═════ EXERCISE INPUTS

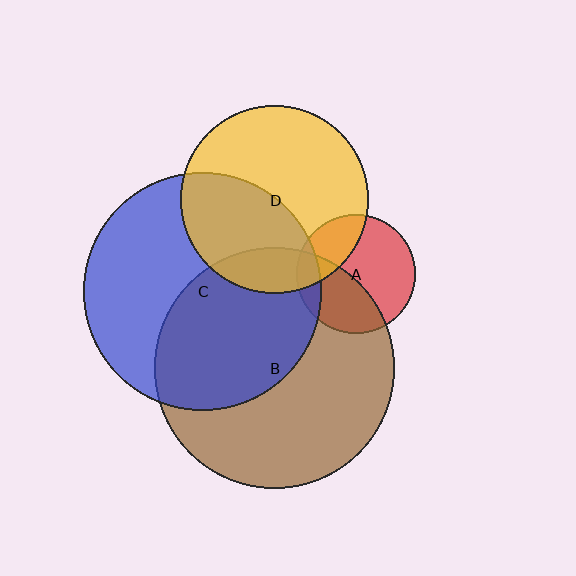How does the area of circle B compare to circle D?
Approximately 1.6 times.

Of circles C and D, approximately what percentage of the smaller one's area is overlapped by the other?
Approximately 45%.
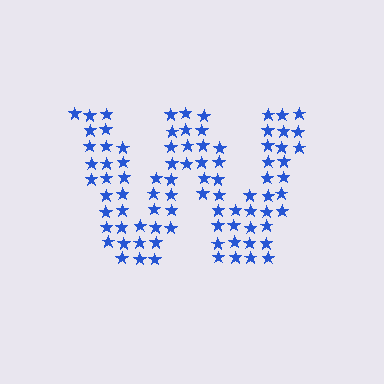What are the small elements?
The small elements are stars.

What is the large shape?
The large shape is the letter W.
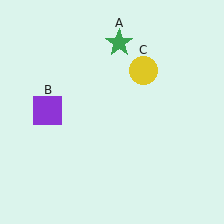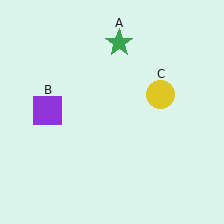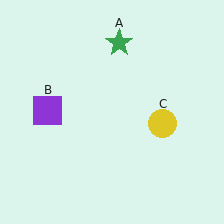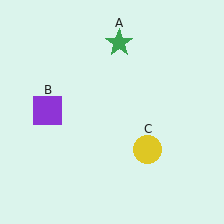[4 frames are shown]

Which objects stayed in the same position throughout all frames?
Green star (object A) and purple square (object B) remained stationary.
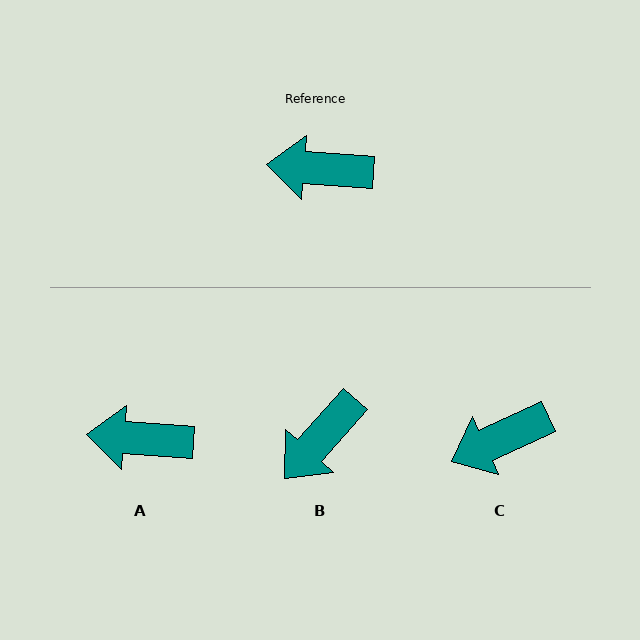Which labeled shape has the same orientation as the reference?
A.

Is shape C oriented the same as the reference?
No, it is off by about 29 degrees.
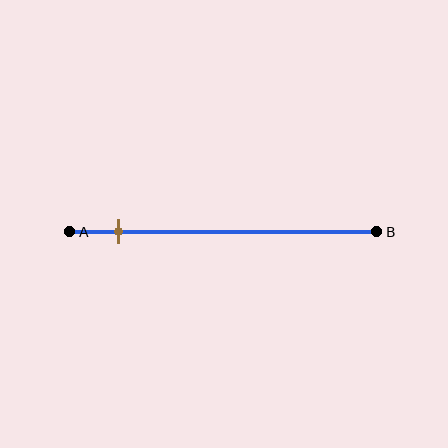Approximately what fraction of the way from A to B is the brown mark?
The brown mark is approximately 15% of the way from A to B.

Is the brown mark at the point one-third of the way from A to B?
No, the mark is at about 15% from A, not at the 33% one-third point.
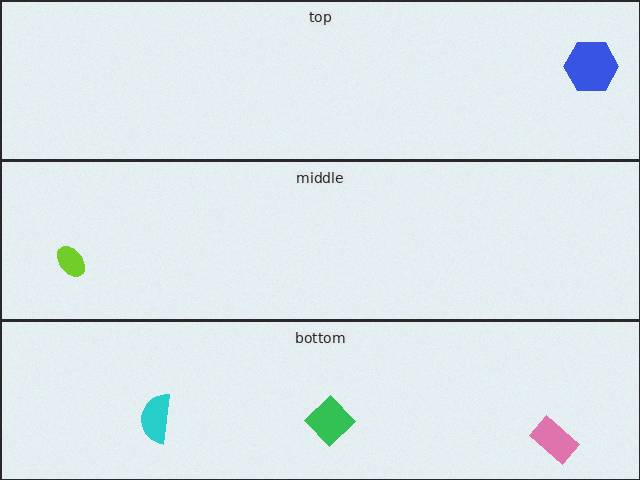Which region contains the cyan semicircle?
The bottom region.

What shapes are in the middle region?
The lime ellipse.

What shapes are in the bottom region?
The cyan semicircle, the green diamond, the pink rectangle.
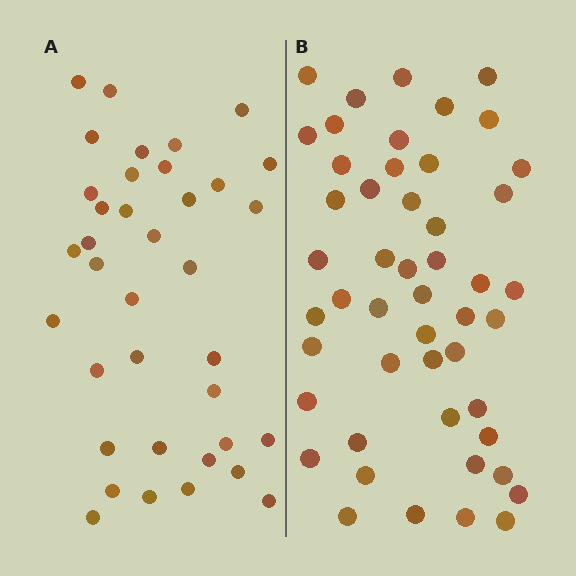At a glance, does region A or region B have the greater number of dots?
Region B (the right region) has more dots.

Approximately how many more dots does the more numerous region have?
Region B has roughly 12 or so more dots than region A.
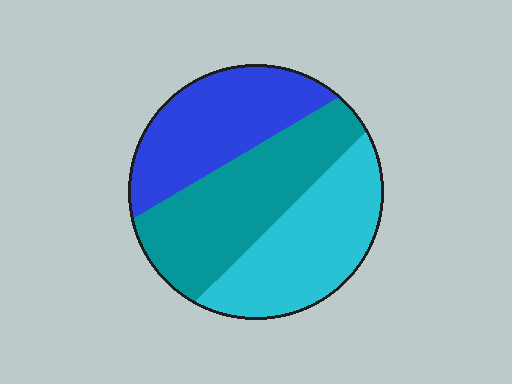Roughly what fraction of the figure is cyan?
Cyan covers about 35% of the figure.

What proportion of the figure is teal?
Teal covers around 35% of the figure.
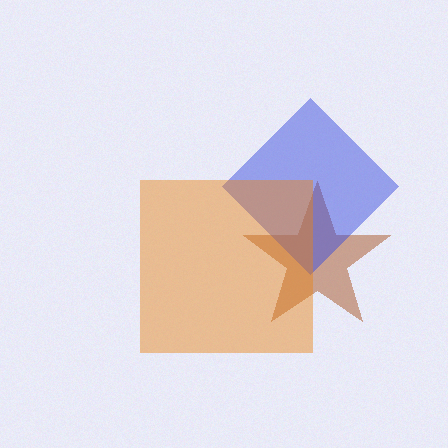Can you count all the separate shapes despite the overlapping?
Yes, there are 3 separate shapes.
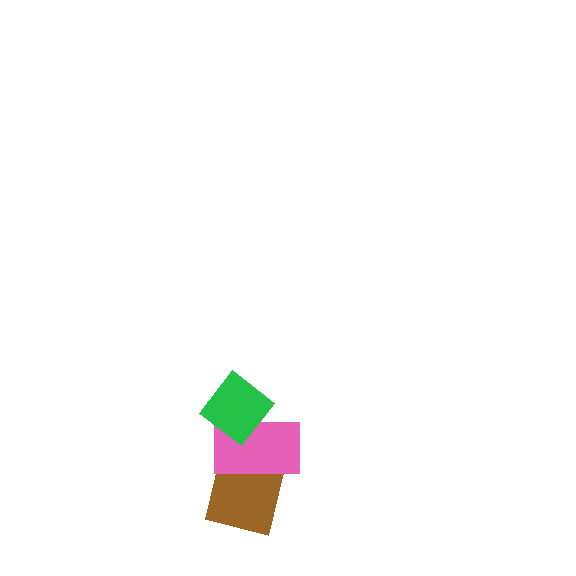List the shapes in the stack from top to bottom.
From top to bottom: the green diamond, the pink rectangle, the brown square.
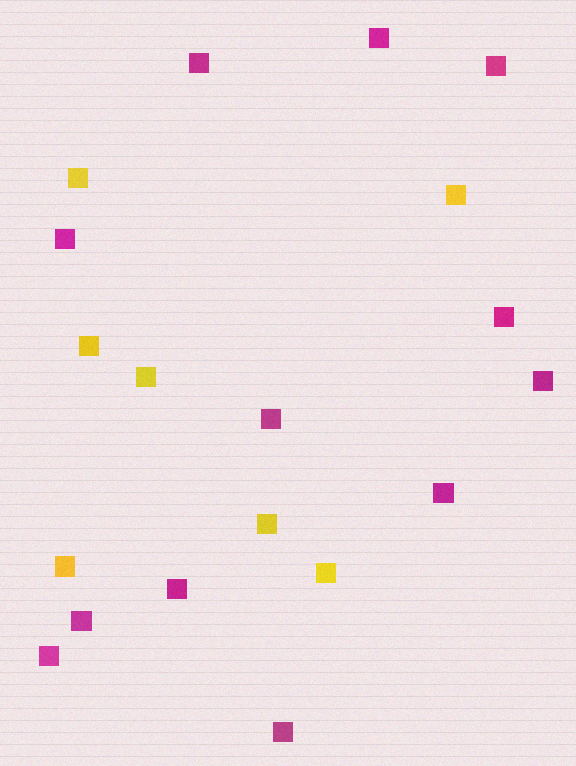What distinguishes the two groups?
There are 2 groups: one group of yellow squares (7) and one group of magenta squares (12).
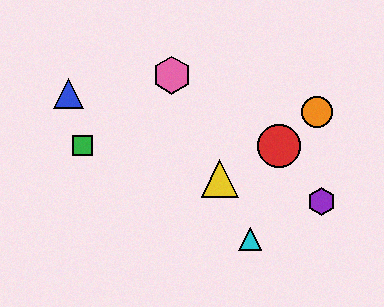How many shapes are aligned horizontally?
2 shapes (the red circle, the green square) are aligned horizontally.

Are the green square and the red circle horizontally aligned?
Yes, both are at y≈146.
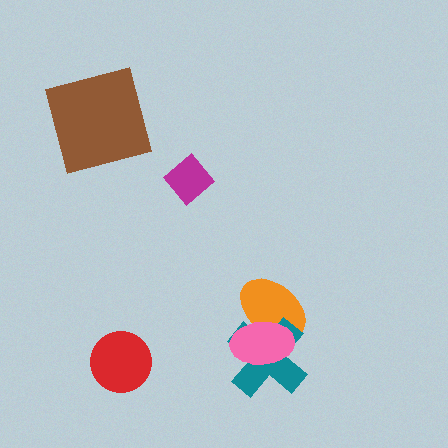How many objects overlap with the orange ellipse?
2 objects overlap with the orange ellipse.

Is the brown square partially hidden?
No, no other shape covers it.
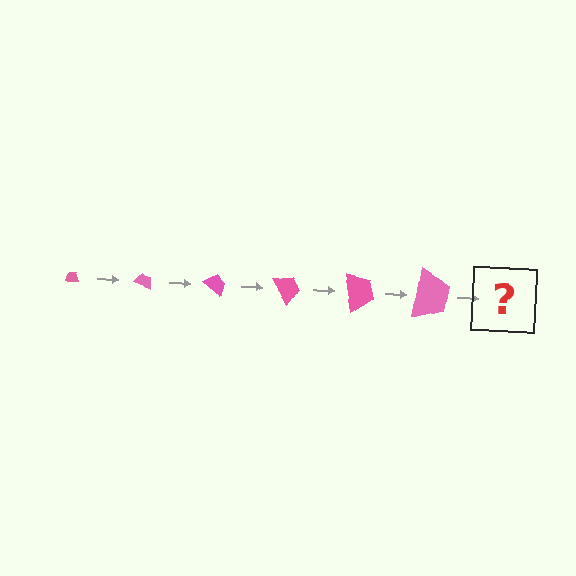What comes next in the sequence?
The next element should be a trapezoid, larger than the previous one and rotated 120 degrees clockwise from the start.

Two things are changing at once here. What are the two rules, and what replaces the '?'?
The two rules are that the trapezoid grows larger each step and it rotates 20 degrees clockwise each step. The '?' should be a trapezoid, larger than the previous one and rotated 120 degrees clockwise from the start.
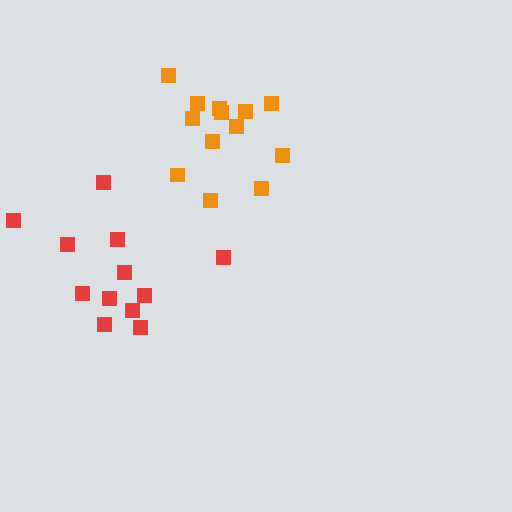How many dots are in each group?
Group 1: 13 dots, Group 2: 12 dots (25 total).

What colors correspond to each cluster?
The clusters are colored: orange, red.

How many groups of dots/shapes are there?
There are 2 groups.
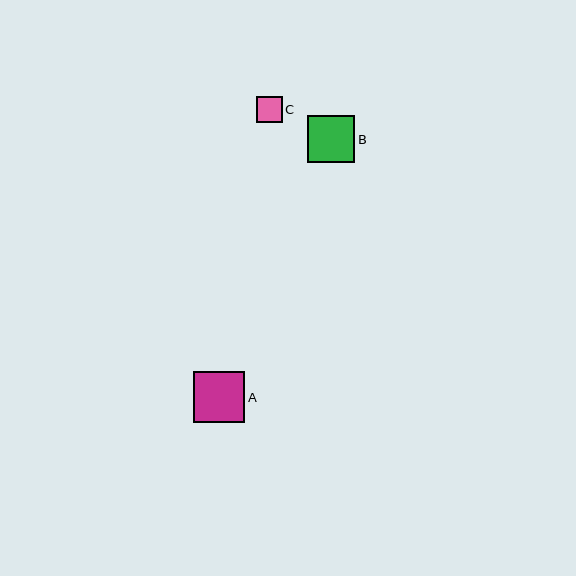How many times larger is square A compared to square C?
Square A is approximately 2.0 times the size of square C.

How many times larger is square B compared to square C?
Square B is approximately 1.9 times the size of square C.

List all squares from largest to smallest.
From largest to smallest: A, B, C.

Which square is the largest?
Square A is the largest with a size of approximately 51 pixels.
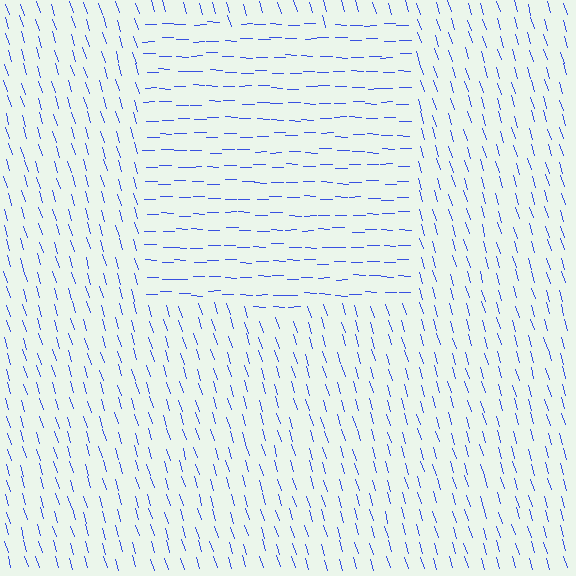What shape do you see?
I see a rectangle.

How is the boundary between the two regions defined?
The boundary is defined purely by a change in line orientation (approximately 72 degrees difference). All lines are the same color and thickness.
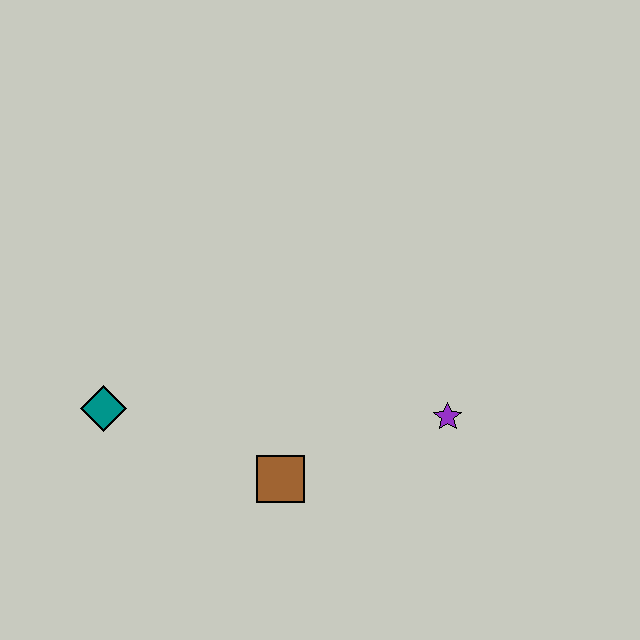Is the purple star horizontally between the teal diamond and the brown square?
No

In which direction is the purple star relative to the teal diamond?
The purple star is to the right of the teal diamond.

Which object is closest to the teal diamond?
The brown square is closest to the teal diamond.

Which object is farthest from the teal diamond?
The purple star is farthest from the teal diamond.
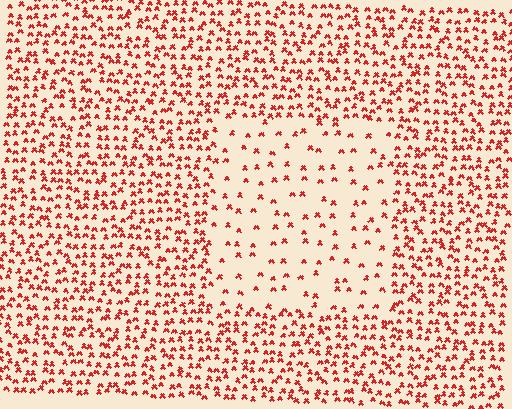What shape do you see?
I see a rectangle.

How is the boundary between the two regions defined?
The boundary is defined by a change in element density (approximately 2.9x ratio). All elements are the same color, size, and shape.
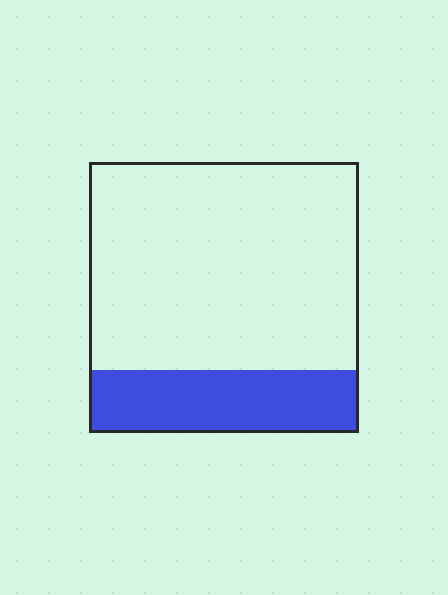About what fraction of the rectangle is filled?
About one quarter (1/4).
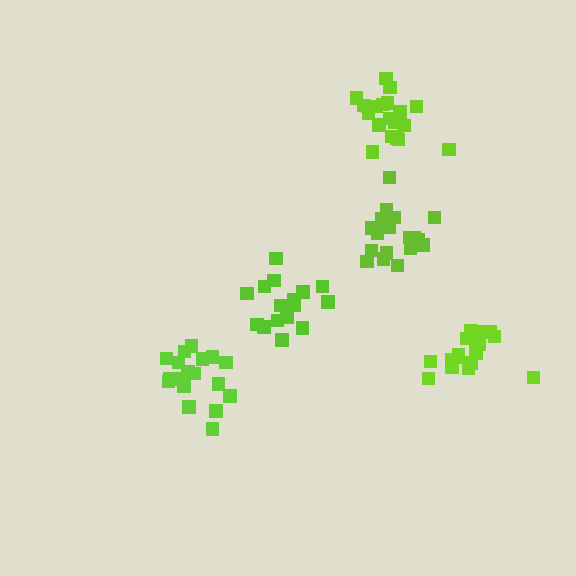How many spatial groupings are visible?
There are 5 spatial groupings.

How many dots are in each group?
Group 1: 18 dots, Group 2: 19 dots, Group 3: 21 dots, Group 4: 17 dots, Group 5: 18 dots (93 total).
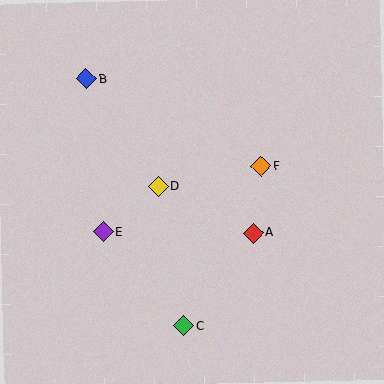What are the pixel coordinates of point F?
Point F is at (261, 166).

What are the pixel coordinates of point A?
Point A is at (253, 233).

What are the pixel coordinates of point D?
Point D is at (158, 186).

══════════

(GOAL OF THE EXERCISE): Omit the pictures and print again exactly the lines from the one with "In which direction" through the final line of the entries, both ends included.

(TASK OUTPUT):
In which direction is the purple star relative to the teal diamond?
The purple star is to the right of the teal diamond.

Which object is closest to the teal diamond?
The brown square is closest to the teal diamond.

Which object is farthest from the teal diamond?
The purple star is farthest from the teal diamond.
What shape do you see?
I see a rectangle.

How is the boundary between the two regions defined?
The boundary is defined by a change in element density (approximately 2.9x ratio). All elements are the same color, size, and shape.
About what fraction of the rectangle is filled?
About one quarter (1/4).
How many spatial groupings are visible?
There are 5 spatial groupings.

How many dots are in each group?
Group 1: 18 dots, Group 2: 19 dots, Group 3: 21 dots, Group 4: 17 dots, Group 5: 18 dots (93 total).
What are the pixel coordinates of point F?
Point F is at (261, 166).

What are the pixel coordinates of point A?
Point A is at (253, 233).

What are the pixel coordinates of point D?
Point D is at (158, 186).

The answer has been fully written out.